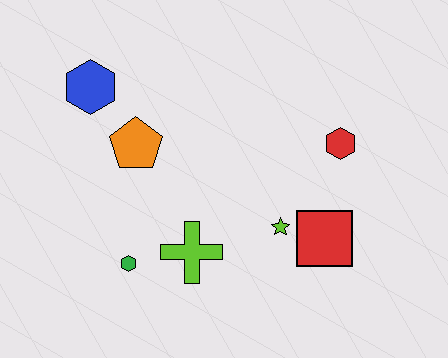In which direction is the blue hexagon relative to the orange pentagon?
The blue hexagon is above the orange pentagon.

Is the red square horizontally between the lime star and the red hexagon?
Yes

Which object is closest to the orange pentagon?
The blue hexagon is closest to the orange pentagon.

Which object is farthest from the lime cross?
The blue hexagon is farthest from the lime cross.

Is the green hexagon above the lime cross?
No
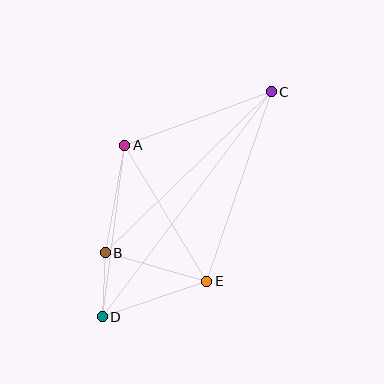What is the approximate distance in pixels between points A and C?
The distance between A and C is approximately 156 pixels.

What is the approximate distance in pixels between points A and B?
The distance between A and B is approximately 109 pixels.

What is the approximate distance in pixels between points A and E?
The distance between A and E is approximately 159 pixels.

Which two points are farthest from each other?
Points C and D are farthest from each other.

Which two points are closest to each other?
Points B and D are closest to each other.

────

▶ [What is required]: Reproduce exactly, without any picture, the lines from the one bearing "Which object is farthest from the lime cross?" to the last line of the records above.

▶ [Expected answer]:
Which object is farthest from the lime cross?
The blue hexagon is farthest from the lime cross.

Is the green hexagon above the lime cross?
No
What is the approximate distance in pixels between points A and C?
The distance between A and C is approximately 156 pixels.

What is the approximate distance in pixels between points A and B?
The distance between A and B is approximately 109 pixels.

What is the approximate distance in pixels between points A and E?
The distance between A and E is approximately 159 pixels.

Which two points are farthest from each other?
Points C and D are farthest from each other.

Which two points are closest to each other?
Points B and D are closest to each other.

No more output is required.